● Written exercise
Return the listing below word for word.

[Extracted data entries]
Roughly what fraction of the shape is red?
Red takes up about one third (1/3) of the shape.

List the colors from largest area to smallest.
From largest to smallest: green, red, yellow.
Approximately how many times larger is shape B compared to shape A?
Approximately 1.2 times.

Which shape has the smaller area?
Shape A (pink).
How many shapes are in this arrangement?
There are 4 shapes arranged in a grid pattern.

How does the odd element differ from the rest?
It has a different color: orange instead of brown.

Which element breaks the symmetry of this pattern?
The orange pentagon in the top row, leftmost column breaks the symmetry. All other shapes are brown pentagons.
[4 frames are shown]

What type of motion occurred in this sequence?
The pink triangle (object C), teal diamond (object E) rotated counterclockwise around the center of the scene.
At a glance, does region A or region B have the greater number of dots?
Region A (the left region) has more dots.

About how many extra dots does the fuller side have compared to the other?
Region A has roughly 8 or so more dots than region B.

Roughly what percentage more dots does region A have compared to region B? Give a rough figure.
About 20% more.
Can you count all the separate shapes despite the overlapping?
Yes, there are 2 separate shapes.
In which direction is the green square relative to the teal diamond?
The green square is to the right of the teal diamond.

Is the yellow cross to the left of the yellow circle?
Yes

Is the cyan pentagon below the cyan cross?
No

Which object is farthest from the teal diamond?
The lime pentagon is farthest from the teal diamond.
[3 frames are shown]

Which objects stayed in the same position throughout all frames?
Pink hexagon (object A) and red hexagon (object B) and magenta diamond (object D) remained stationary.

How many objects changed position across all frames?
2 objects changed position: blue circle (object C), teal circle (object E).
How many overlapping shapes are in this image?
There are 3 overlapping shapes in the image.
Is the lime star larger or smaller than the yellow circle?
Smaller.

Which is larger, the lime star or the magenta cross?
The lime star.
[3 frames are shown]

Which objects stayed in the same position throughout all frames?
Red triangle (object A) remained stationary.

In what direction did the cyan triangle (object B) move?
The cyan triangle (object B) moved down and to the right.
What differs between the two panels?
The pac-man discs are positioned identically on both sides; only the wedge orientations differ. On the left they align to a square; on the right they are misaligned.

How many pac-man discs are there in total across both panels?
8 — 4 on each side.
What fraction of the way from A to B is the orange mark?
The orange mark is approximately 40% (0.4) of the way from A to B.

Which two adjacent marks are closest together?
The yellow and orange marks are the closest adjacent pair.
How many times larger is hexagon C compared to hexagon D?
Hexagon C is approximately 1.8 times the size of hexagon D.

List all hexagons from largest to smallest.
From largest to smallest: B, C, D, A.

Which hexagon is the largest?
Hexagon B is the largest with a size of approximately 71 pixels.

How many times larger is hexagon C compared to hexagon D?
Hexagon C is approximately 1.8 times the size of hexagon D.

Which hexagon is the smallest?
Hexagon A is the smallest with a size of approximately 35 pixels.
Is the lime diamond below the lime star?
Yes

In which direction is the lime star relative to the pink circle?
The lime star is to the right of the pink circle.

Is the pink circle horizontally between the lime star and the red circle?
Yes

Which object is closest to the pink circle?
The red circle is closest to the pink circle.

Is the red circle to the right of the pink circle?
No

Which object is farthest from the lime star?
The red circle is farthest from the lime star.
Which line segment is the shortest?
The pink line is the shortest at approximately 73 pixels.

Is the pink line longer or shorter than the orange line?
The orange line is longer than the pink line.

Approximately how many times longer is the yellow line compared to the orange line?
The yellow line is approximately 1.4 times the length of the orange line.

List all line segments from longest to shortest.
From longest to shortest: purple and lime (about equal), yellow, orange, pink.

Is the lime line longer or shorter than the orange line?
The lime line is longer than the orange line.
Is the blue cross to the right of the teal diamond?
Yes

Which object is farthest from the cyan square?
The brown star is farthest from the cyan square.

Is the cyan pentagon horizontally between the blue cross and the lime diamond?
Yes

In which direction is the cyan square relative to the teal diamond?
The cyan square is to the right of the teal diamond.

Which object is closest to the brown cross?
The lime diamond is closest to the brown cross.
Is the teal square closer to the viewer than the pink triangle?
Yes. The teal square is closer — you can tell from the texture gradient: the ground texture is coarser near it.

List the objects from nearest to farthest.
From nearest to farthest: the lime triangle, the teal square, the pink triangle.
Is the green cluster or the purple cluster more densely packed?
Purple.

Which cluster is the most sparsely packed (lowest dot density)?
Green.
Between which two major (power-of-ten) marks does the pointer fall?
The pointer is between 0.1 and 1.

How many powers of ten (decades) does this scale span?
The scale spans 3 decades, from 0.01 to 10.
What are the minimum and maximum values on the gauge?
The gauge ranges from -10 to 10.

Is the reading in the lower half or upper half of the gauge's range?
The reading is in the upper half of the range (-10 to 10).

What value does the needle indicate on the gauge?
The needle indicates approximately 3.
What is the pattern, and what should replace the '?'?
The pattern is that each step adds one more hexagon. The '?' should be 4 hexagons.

● In response
Roughly what fraction of the shape is red?
Red takes up about one third (1/3) of the shape.

List the colors from largest area to smallest.
From largest to smallest: green, red, yellow.
Approximately how many times larger is shape B compared to shape A?
Approximately 1.2 times.

Which shape has the smaller area?
Shape A (pink).
How many shapes are in this arrangement?
There are 4 shapes arranged in a grid pattern.

How does the odd element differ from the rest?
It has a different color: orange instead of brown.

Which element breaks the symmetry of this pattern?
The orange pentagon in the top row, leftmost column breaks the symmetry. All other shapes are brown pentagons.
[4 frames are shown]

What type of motion occurred in this sequence?
The pink triangle (object C), teal diamond (object E) rotated counterclockwise around the center of the scene.
At a glance, does region A or region B have the greater number of dots?
Region A (the left region) has more dots.

About how many extra dots does the fuller side have compared to the other?
Region A has roughly 8 or so more dots than region B.

Roughly what percentage more dots does region A have compared to region B? Give a rough figure.
About 20% more.
Can you count all the separate shapes despite the overlapping?
Yes, there are 2 separate shapes.
In which direction is the green square relative to the teal diamond?
The green square is to the right of the teal diamond.

Is the yellow cross to the left of the yellow circle?
Yes

Is the cyan pentagon below the cyan cross?
No

Which object is farthest from the teal diamond?
The lime pentagon is farthest from the teal diamond.
[3 frames are shown]

Which objects stayed in the same position throughout all frames?
Pink hexagon (object A) and red hexagon (object B) and magenta diamond (object D) remained stationary.

How many objects changed position across all frames?
2 objects changed position: blue circle (object C), teal circle (object E).
How many overlapping shapes are in this image?
There are 3 overlapping shapes in the image.
Is the lime star larger or smaller than the yellow circle?
Smaller.

Which is larger, the lime star or the magenta cross?
The lime star.
[3 frames are shown]

Which objects stayed in the same position throughout all frames?
Red triangle (object A) remained stationary.

In what direction did the cyan triangle (object B) move?
The cyan triangle (object B) moved down and to the right.
What differs between the two panels?
The pac-man discs are positioned identically on both sides; only the wedge orientations differ. On the left they align to a square; on the right they are misaligned.

How many pac-man discs are there in total across both panels?
8 — 4 on each side.
What fraction of the way from A to B is the orange mark?
The orange mark is approximately 40% (0.4) of the way from A to B.

Which two adjacent marks are closest together?
The yellow and orange marks are the closest adjacent pair.
How many times larger is hexagon C compared to hexagon D?
Hexagon C is approximately 1.8 times the size of hexagon D.

List all hexagons from largest to smallest.
From largest to smallest: B, C, D, A.

Which hexagon is the largest?
Hexagon B is the largest with a size of approximately 71 pixels.

How many times larger is hexagon C compared to hexagon D?
Hexagon C is approximately 1.8 times the size of hexagon D.

Which hexagon is the smallest?
Hexagon A is the smallest with a size of approximately 35 pixels.
Is the lime diamond below the lime star?
Yes

In which direction is the lime star relative to the pink circle?
The lime star is to the right of the pink circle.

Is the pink circle horizontally between the lime star and the red circle?
Yes

Which object is closest to the pink circle?
The red circle is closest to the pink circle.

Is the red circle to the right of the pink circle?
No

Which object is farthest from the lime star?
The red circle is farthest from the lime star.
Which line segment is the shortest?
The pink line is the shortest at approximately 73 pixels.

Is the pink line longer or shorter than the orange line?
The orange line is longer than the pink line.

Approximately how many times longer is the yellow line compared to the orange line?
The yellow line is approximately 1.4 times the length of the orange line.

List all line segments from longest to shortest.
From longest to shortest: purple and lime (about equal), yellow, orange, pink.

Is the lime line longer or shorter than the orange line?
The lime line is longer than the orange line.
Is the blue cross to the right of the teal diamond?
Yes

Which object is farthest from the cyan square?
The brown star is farthest from the cyan square.

Is the cyan pentagon horizontally between the blue cross and the lime diamond?
Yes

In which direction is the cyan square relative to the teal diamond?
The cyan square is to the right of the teal diamond.

Which object is closest to the brown cross?
The lime diamond is closest to the brown cross.
Is the teal square closer to the viewer than the pink triangle?
Yes. The teal square is closer — you can tell from the texture gradient: the ground texture is coarser near it.

List the objects from nearest to farthest.
From nearest to farthest: the lime triangle, the teal square, the pink triangle.
Is the green cluster or the purple cluster more densely packed?
Purple.

Which cluster is the most sparsely packed (lowest dot density)?
Green.
Between which two major (power-of-ten) marks does the pointer fall?
The pointer is between 0.1 and 1.

How many powers of ten (decades) does this scale span?
The scale spans 3 decades, from 0.01 to 10.
What are the minimum and maximum values on the gauge?
The gauge ranges from -10 to 10.

Is the reading in the lower half or upper half of the gauge's range?
The reading is in the upper half of the range (-10 to 10).

What value does the needle indicate on the gauge?
The needle indicates approximately 3.
What is the pattern, and what should replace the '?'?
The pattern is that each step adds one more hexagon. The '?' should be 4 hexagons.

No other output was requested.